→ Goal: Write out each line word for word. Drop pictures.

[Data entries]
● ● ● ● ● ● ●
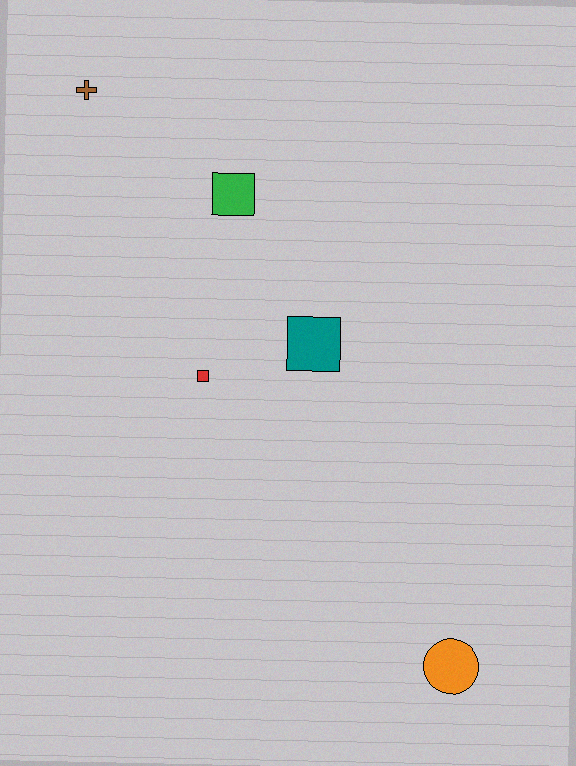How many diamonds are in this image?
There are no diamonds.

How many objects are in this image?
There are 5 objects.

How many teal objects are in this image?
There is 1 teal object.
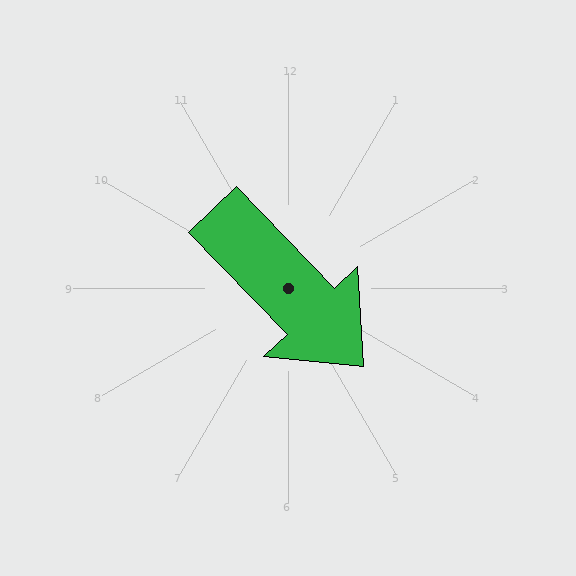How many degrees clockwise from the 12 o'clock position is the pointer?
Approximately 136 degrees.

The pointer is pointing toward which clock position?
Roughly 5 o'clock.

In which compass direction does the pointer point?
Southeast.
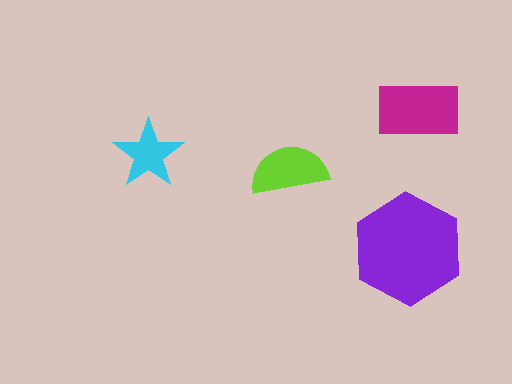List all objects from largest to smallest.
The purple hexagon, the magenta rectangle, the lime semicircle, the cyan star.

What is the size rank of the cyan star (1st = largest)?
4th.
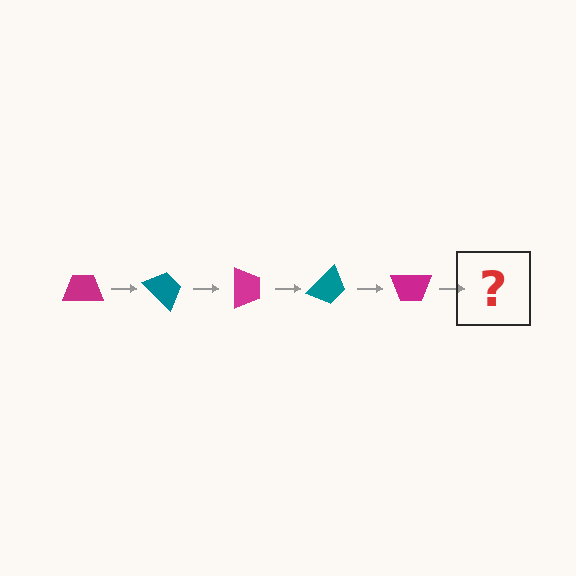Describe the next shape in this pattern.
It should be a teal trapezoid, rotated 225 degrees clockwise from the start.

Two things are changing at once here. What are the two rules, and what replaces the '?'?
The two rules are that it rotates 45 degrees clockwise each step and the color cycles through magenta and teal. The '?' should be a teal trapezoid, rotated 225 degrees clockwise from the start.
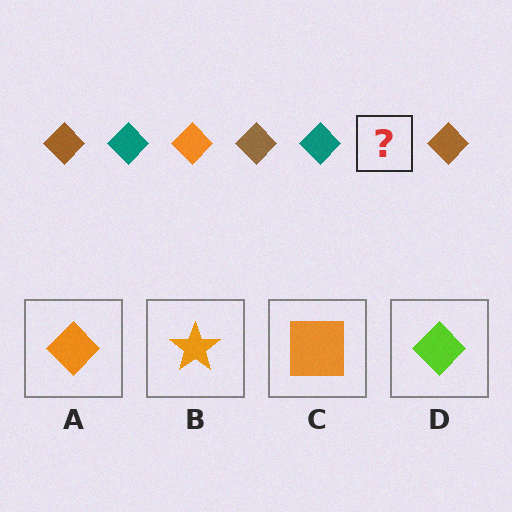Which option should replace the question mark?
Option A.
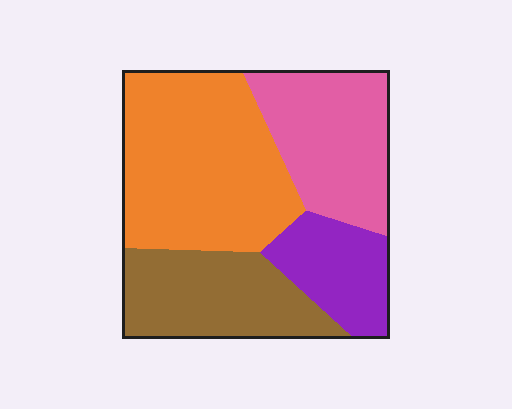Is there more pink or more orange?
Orange.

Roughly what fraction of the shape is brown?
Brown takes up about one quarter (1/4) of the shape.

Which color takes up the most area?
Orange, at roughly 40%.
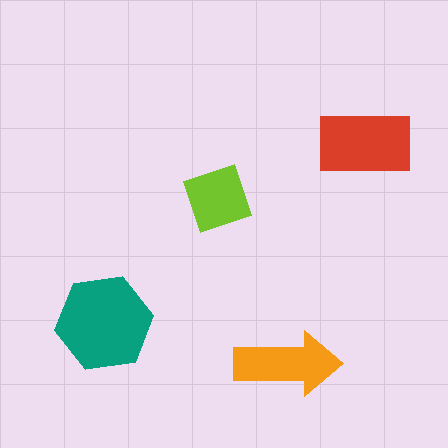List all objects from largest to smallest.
The teal hexagon, the red rectangle, the orange arrow, the lime square.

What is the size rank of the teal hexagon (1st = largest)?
1st.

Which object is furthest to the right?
The red rectangle is rightmost.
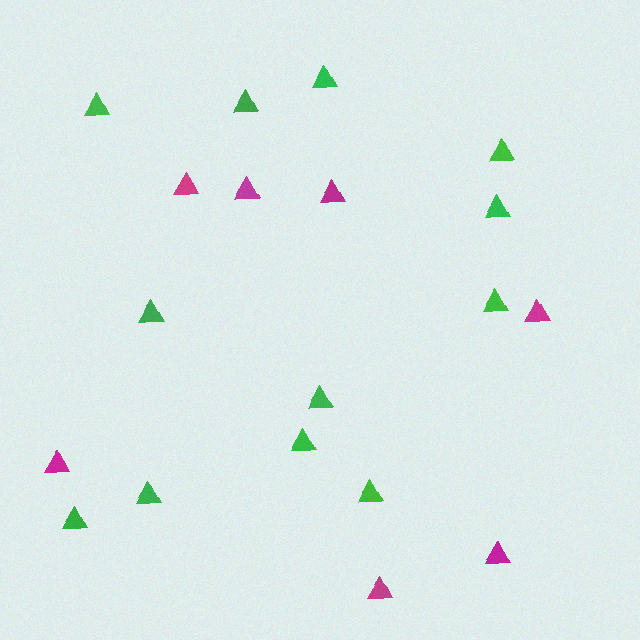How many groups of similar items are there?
There are 2 groups: one group of magenta triangles (7) and one group of green triangles (12).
● ● ● ● ● ● ●
→ Final result:
How many diamonds are in this image?
There are no diamonds.

How many objects are in this image?
There are 5 objects.

How many teal objects are in this image?
There is 1 teal object.
How many degrees clockwise from the 12 o'clock position is the pointer?
Approximately 136 degrees.

The pointer is pointing toward which clock position?
Roughly 5 o'clock.

In which compass direction does the pointer point?
Southeast.
List all objects from largest to smallest.
The purple hexagon, the magenta rectangle, the lime semicircle, the cyan star.

What is the size rank of the cyan star (1st = largest)?
4th.
Describe the next shape in this pattern.
It should be a teal trapezoid, rotated 225 degrees clockwise from the start.

Two things are changing at once here. What are the two rules, and what replaces the '?'?
The two rules are that it rotates 45 degrees clockwise each step and the color cycles through magenta and teal. The '?' should be a teal trapezoid, rotated 225 degrees clockwise from the start.
Which option should replace the question mark?
Option A.
Is there more pink or more orange?
Orange.

Roughly what fraction of the shape is brown?
Brown takes up about one quarter (1/4) of the shape.

Which color takes up the most area?
Orange, at roughly 40%.
List all objects from largest to smallest.
The teal hexagon, the red rectangle, the orange arrow, the lime square.

What is the size rank of the teal hexagon (1st = largest)?
1st.

Which object is furthest to the right?
The red rectangle is rightmost.
How many groups of similar items are there?
There are 2 groups: one group of magenta triangles (7) and one group of green triangles (12).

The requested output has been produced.